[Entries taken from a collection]
# # # # # # #

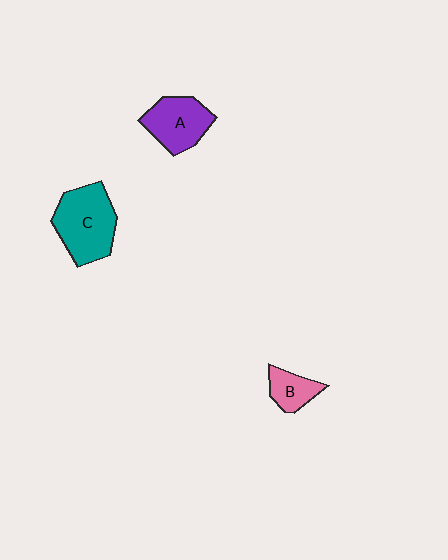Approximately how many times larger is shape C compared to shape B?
Approximately 2.4 times.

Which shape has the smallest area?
Shape B (pink).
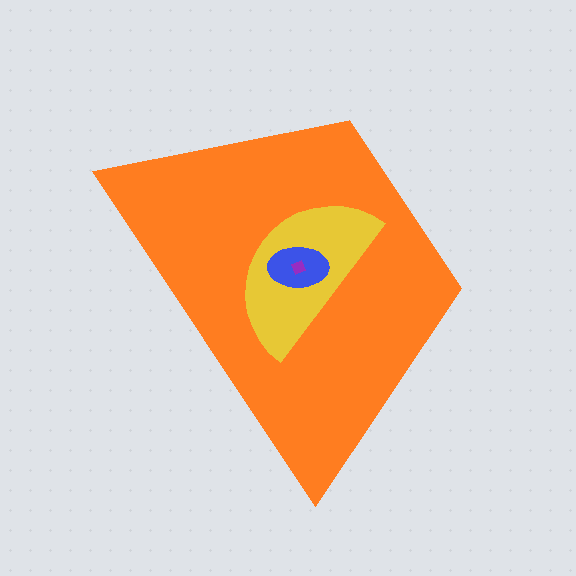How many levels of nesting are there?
4.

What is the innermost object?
The purple diamond.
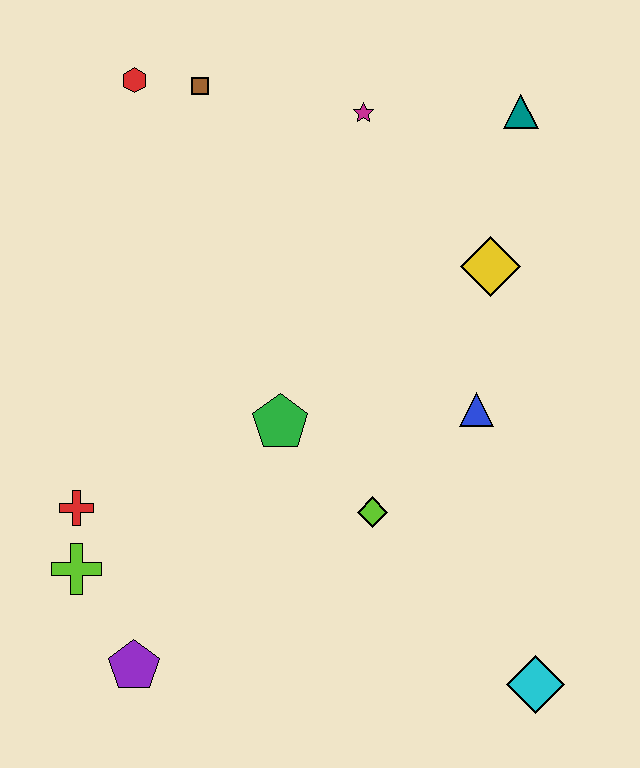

# # # # # # #

● WHAT IS NEEDED
Each line in the records above should be reproduced exactly; images are not copied.

● TASK ANSWER
Approximately how many times larger is shape C compared to shape B?
Approximately 2.4 times.

Which shape has the smallest area?
Shape B (pink).
How many levels of nesting are there?
4.

What is the innermost object?
The purple diamond.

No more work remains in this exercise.